_LISTED ENTRIES_
....................
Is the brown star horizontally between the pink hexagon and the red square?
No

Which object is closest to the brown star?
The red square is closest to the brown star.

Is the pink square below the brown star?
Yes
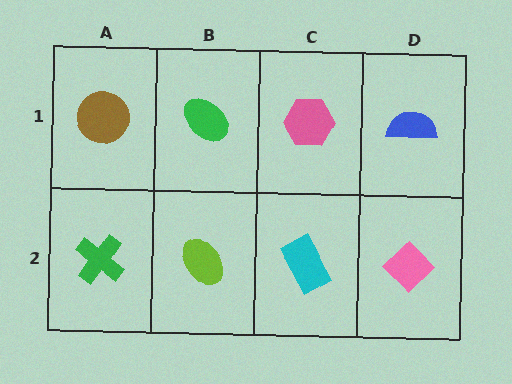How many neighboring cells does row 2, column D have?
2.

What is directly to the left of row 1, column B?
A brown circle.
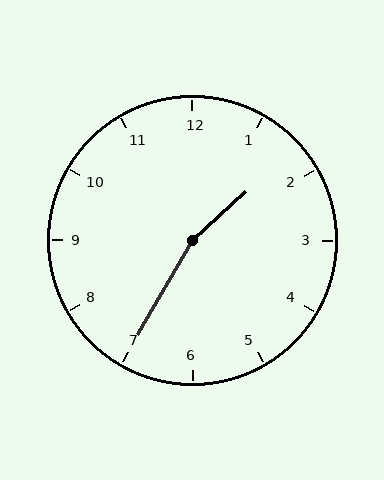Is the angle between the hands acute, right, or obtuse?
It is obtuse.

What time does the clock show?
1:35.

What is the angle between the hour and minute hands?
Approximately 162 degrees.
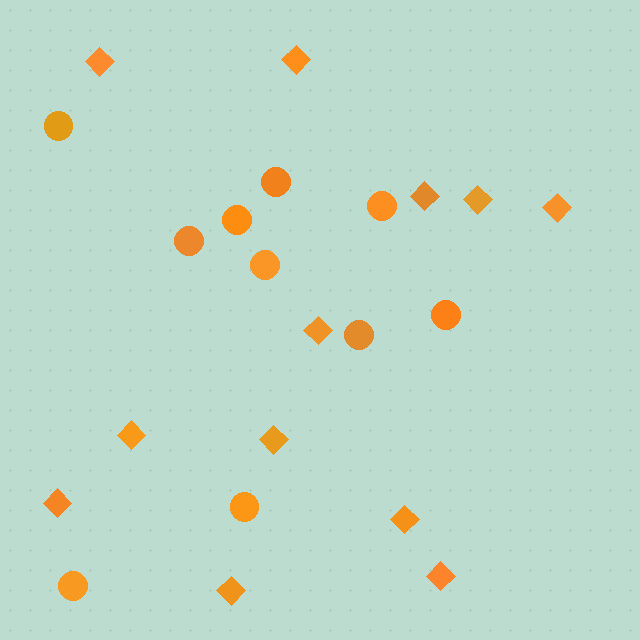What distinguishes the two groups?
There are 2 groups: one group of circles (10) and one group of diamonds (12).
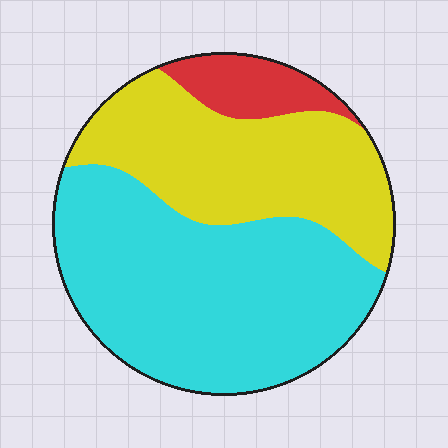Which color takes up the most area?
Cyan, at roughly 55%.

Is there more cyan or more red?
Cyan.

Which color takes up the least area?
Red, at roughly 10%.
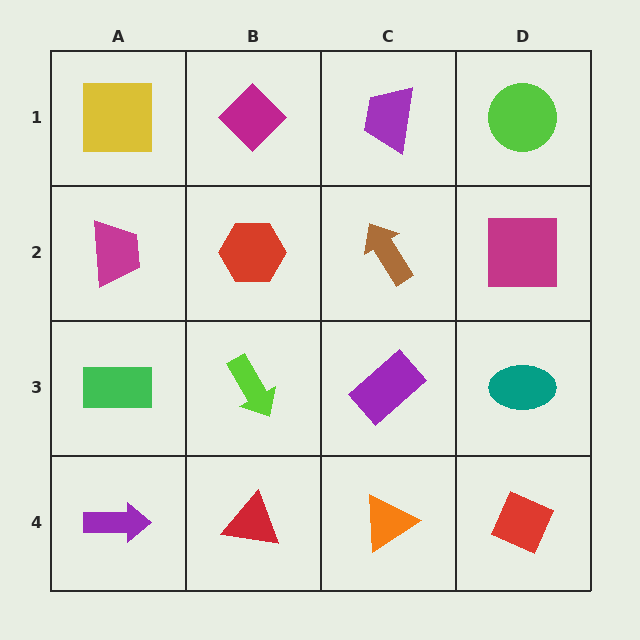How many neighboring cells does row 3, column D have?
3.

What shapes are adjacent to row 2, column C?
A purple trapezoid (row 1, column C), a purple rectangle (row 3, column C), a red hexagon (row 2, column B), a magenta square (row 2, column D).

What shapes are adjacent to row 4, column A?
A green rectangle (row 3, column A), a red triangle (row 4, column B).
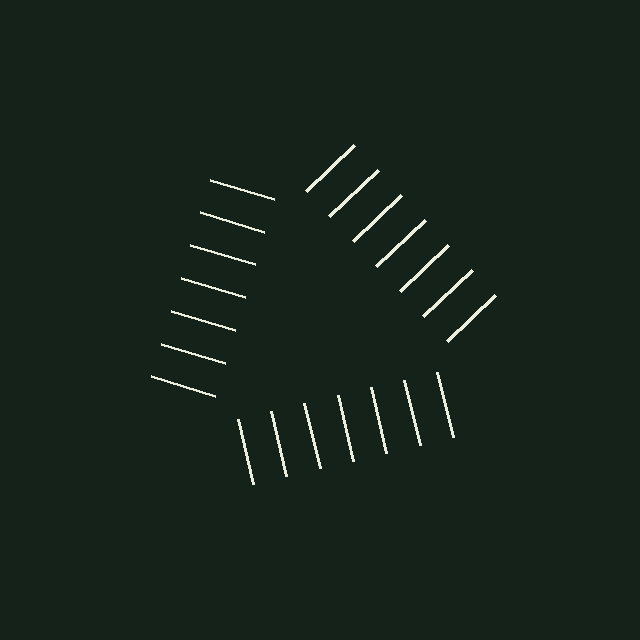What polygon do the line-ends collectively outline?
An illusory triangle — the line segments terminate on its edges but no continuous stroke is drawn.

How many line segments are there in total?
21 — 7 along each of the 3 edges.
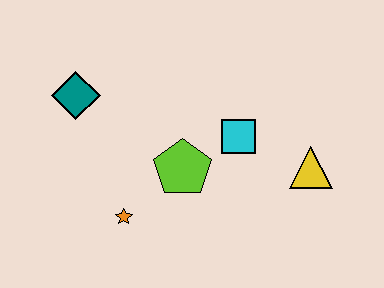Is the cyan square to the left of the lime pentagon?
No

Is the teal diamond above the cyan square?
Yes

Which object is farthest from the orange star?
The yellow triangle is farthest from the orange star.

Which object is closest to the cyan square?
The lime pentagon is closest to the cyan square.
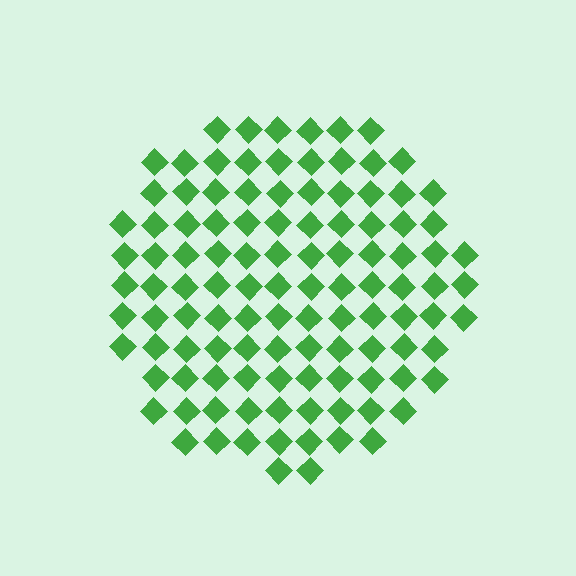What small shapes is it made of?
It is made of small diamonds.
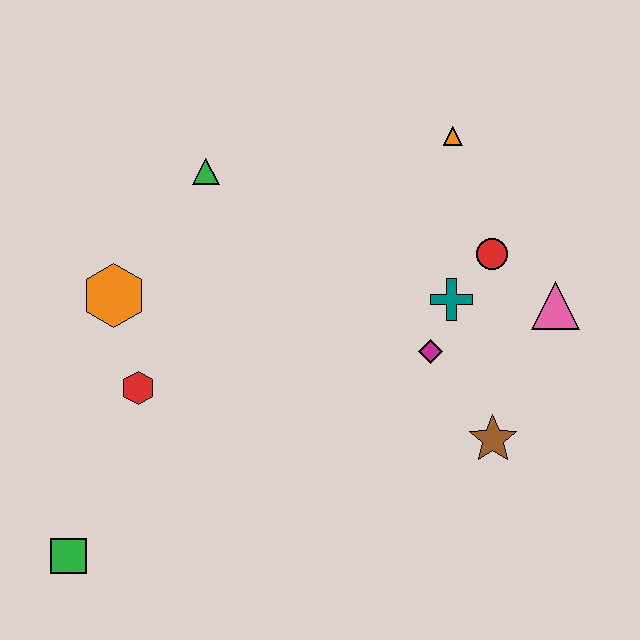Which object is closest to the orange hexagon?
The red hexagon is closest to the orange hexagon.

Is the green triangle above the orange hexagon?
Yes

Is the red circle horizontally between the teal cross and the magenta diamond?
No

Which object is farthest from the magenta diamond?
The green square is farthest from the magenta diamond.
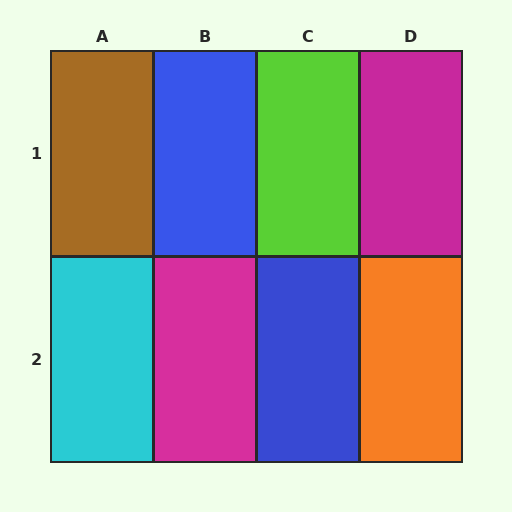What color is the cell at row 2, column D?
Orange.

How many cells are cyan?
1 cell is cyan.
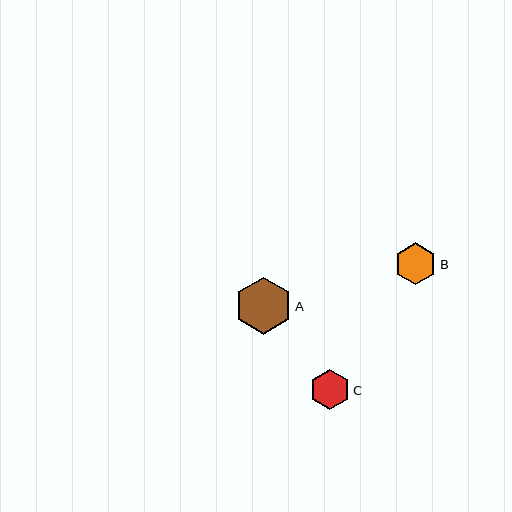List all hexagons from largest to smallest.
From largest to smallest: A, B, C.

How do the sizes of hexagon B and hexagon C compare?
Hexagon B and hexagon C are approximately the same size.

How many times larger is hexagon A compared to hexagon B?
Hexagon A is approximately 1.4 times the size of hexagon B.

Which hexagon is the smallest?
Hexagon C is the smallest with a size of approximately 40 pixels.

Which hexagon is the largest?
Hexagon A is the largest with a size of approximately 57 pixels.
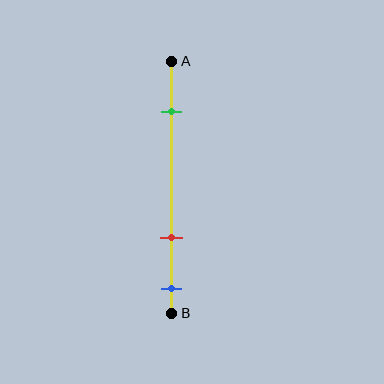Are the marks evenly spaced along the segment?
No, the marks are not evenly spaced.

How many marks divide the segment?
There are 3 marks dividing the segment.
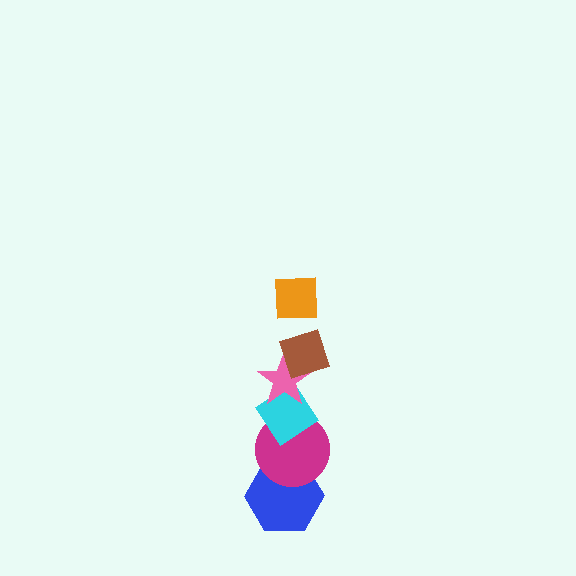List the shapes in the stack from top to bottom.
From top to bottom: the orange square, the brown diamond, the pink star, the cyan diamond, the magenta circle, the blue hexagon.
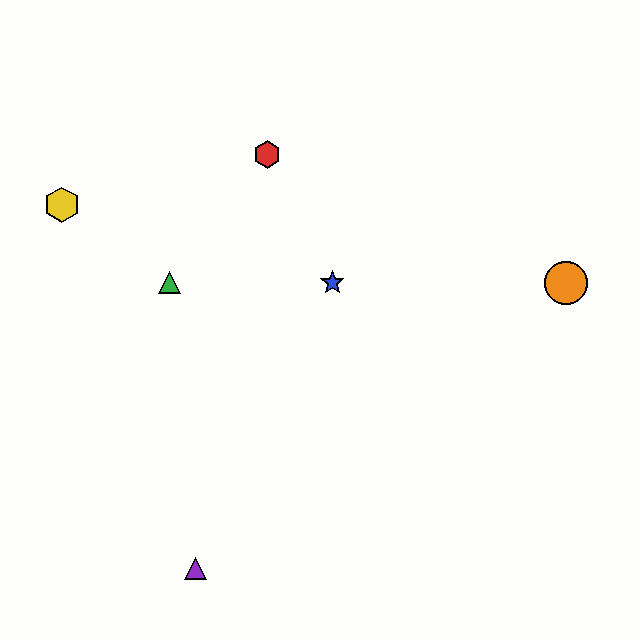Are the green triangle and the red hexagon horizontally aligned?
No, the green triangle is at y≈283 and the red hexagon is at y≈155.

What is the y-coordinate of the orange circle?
....................
_PROBLEM DESCRIPTION_
An exact transcription of the data above is needed, without the pictures.

_WRITTEN SOLUTION_
Is the brown star horizontally between the pink hexagon and the red square?
No

Which object is closest to the brown star?
The red square is closest to the brown star.

Is the pink square below the brown star?
Yes
How many neighboring cells does row 2, column D have?
2.

What is directly to the left of row 1, column B?
A brown circle.
Is the angle between the hands acute, right, or obtuse?
It is obtuse.

What time does the clock show?
1:35.

What is the angle between the hour and minute hands?
Approximately 162 degrees.
What distinguishes the two groups?
There are 2 groups: one group of circles (10) and one group of diamonds (12).
Which color takes up the most area?
Cyan, at roughly 55%.

Is there more cyan or more red?
Cyan.

Which color takes up the least area?
Red, at roughly 10%.
How many neighboring cells does row 3, column D have?
3.

What shapes are adjacent to row 2, column C?
A purple trapezoid (row 1, column C), a purple rectangle (row 3, column C), a red hexagon (row 2, column B), a magenta square (row 2, column D).

What shapes are adjacent to row 4, column A?
A green rectangle (row 3, column A), a red triangle (row 4, column B).
What polygon do the line-ends collectively outline?
An illusory triangle — the line segments terminate on its edges but no continuous stroke is drawn.

How many line segments are there in total?
21 — 7 along each of the 3 edges.
Is the cyan square to the left of the lime pentagon?
No

Is the teal diamond above the cyan square?
Yes

Which object is farthest from the orange star?
The yellow triangle is farthest from the orange star.

Which object is closest to the cyan square?
The lime pentagon is closest to the cyan square.
What small shapes is it made of?
It is made of small diamonds.
Which object is closest to the orange hexagon?
The red hexagon is closest to the orange hexagon.

Is the green triangle above the orange hexagon?
Yes

Is the red circle horizontally between the teal cross and the magenta diamond?
No

Which object is farthest from the magenta diamond?
The green square is farthest from the magenta diamond.
What color is the cell at row 2, column D?
Orange.

How many cells are cyan?
1 cell is cyan.
List all hexagons from largest to smallest.
From largest to smallest: A, B, C.

How do the sizes of hexagon B and hexagon C compare?
Hexagon B and hexagon C are approximately the same size.

How many times larger is hexagon A compared to hexagon B?
Hexagon A is approximately 1.4 times the size of hexagon B.

Which hexagon is the smallest?
Hexagon C is the smallest with a size of approximately 40 pixels.

Which hexagon is the largest?
Hexagon A is the largest with a size of approximately 57 pixels.
Are the marks evenly spaced along the segment?
No, the marks are not evenly spaced.

How many marks divide the segment?
There are 3 marks dividing the segment.
List the shapes in the stack from top to bottom.
From top to bottom: the orange square, the brown diamond, the pink star, the cyan diamond, the magenta circle, the blue hexagon.
Are the green triangle and the red hexagon horizontally aligned?
No, the green triangle is at y≈283 and the red hexagon is at y≈155.

What is the y-coordinate of the orange circle?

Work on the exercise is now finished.